Write out every line of the material as it stands, apart from the pictures.

-*-

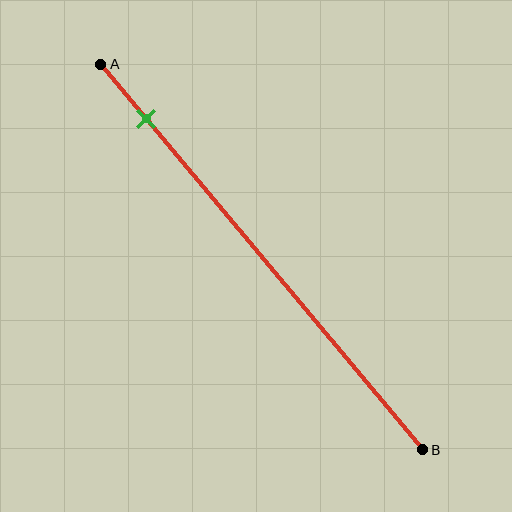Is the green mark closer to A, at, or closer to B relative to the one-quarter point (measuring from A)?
The green mark is closer to point A than the one-quarter point of segment AB.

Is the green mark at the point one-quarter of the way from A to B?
No, the mark is at about 15% from A, not at the 25% one-quarter point.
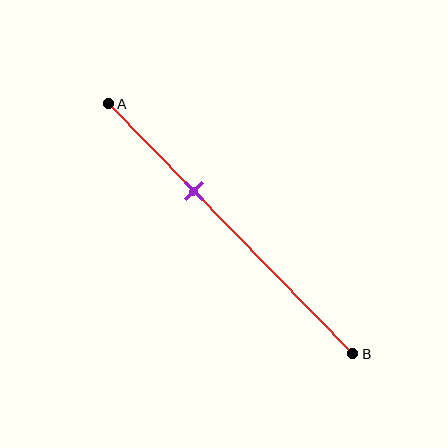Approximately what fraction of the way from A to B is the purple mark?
The purple mark is approximately 35% of the way from A to B.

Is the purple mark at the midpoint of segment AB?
No, the mark is at about 35% from A, not at the 50% midpoint.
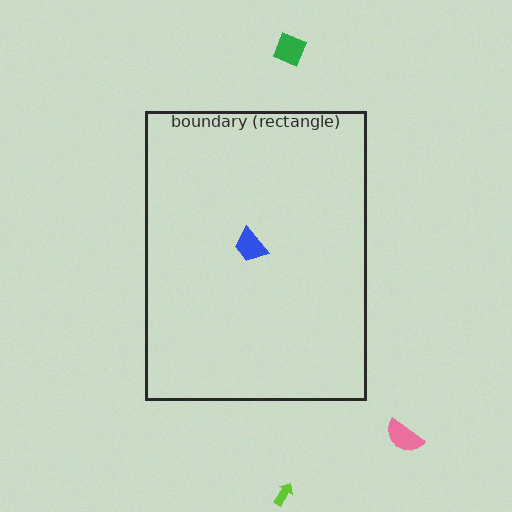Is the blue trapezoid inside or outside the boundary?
Inside.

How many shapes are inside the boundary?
1 inside, 3 outside.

-*-

▶ **Response to this task**:
Is the green mark closer to A, at, or closer to B relative to the one-quarter point (measuring from A)?
The green mark is closer to point A than the one-quarter point of segment AB.

Is the green mark at the point one-quarter of the way from A to B?
No, the mark is at about 15% from A, not at the 25% one-quarter point.
Approximately what fraction of the way from A to B is the purple mark?
The purple mark is approximately 35% of the way from A to B.

Is the purple mark at the midpoint of segment AB?
No, the mark is at about 35% from A, not at the 50% midpoint.
Is the blue trapezoid inside or outside the boundary?
Inside.

How many shapes are inside the boundary?
1 inside, 3 outside.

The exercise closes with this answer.